WHAT IS REQUIRED: Print exactly the lines from the one containing "Which shape is located" through the last line of the records below, both included, and nothing else; omit any pictures.
——————————
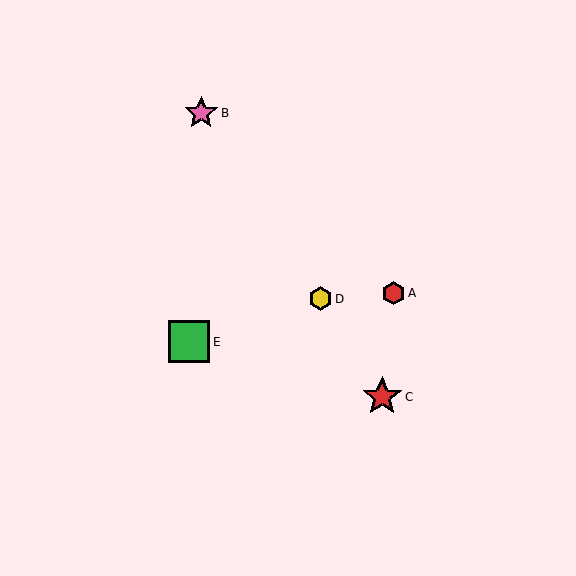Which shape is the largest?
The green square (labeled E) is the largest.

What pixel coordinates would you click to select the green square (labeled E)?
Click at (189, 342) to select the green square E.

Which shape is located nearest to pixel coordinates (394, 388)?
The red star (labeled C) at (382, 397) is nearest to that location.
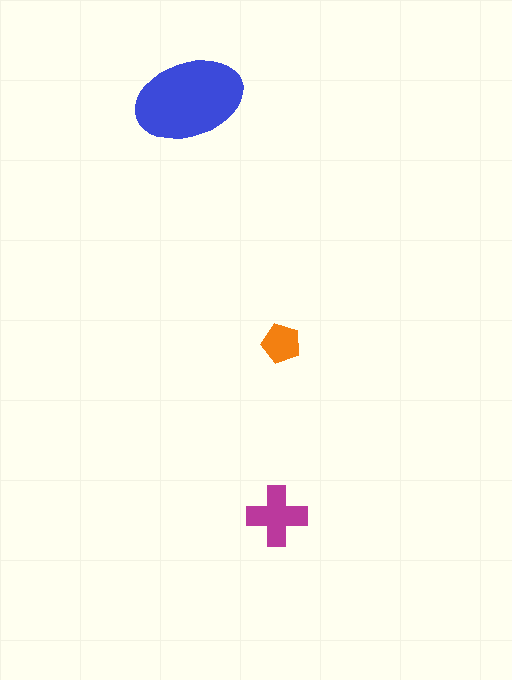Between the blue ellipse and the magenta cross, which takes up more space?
——————————
TASK RESPONSE:
Which shape is located nearest to pixel coordinates (394, 388)?
The red star (labeled C) at (382, 397) is nearest to that location.
Between the blue ellipse and the magenta cross, which takes up more space?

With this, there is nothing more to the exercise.